# TO DO
Copy only those lines which run from the line containing "[Two images are shown]" to the end of the entries below, both inclusive, exactly as written and with no pictures.

# GIVEN DATA
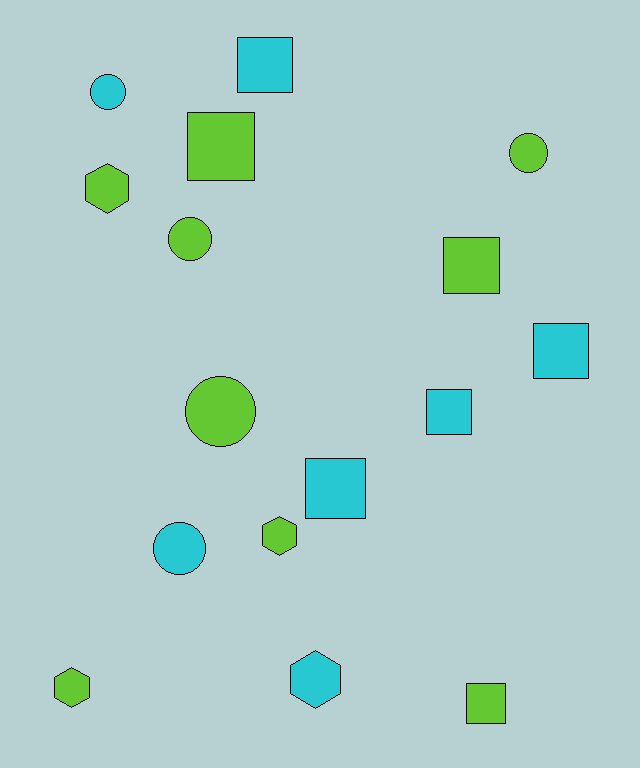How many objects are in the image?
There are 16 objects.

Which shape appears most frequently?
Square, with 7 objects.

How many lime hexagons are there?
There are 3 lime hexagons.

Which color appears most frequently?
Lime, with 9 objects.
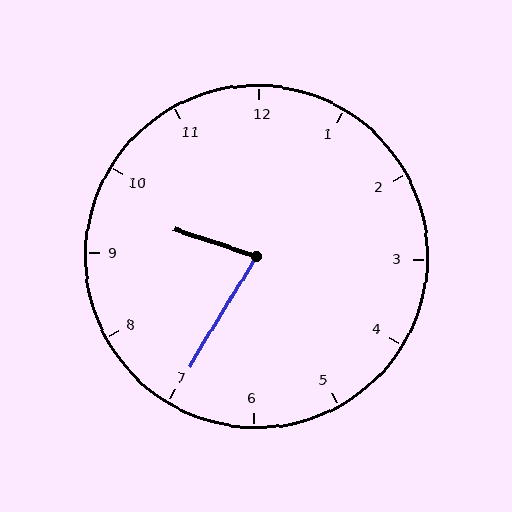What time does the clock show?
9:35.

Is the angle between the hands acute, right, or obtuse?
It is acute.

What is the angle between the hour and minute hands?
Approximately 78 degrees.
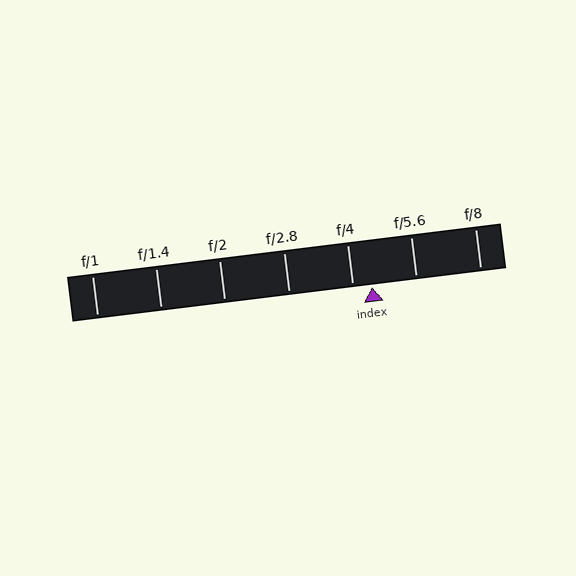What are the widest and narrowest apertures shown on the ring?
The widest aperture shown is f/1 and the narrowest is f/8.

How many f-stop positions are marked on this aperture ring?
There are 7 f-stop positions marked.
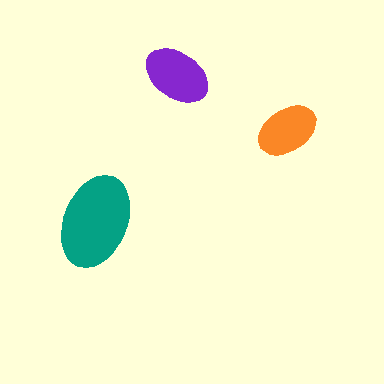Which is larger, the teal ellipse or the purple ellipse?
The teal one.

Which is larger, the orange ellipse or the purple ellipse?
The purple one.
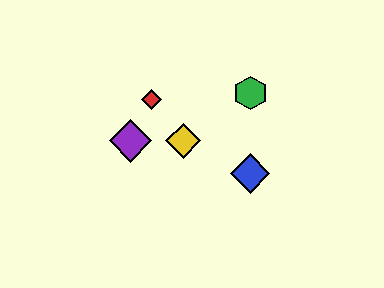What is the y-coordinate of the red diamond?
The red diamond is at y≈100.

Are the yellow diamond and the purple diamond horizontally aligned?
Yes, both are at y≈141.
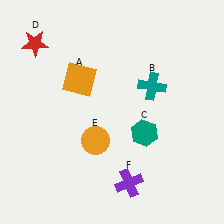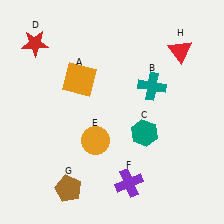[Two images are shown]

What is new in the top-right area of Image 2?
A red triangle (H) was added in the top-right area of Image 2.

# EXPECTED ANSWER
[Two images are shown]

What is new in the top-right area of Image 2?
A red triangle (H) was added in the top-right area of Image 2.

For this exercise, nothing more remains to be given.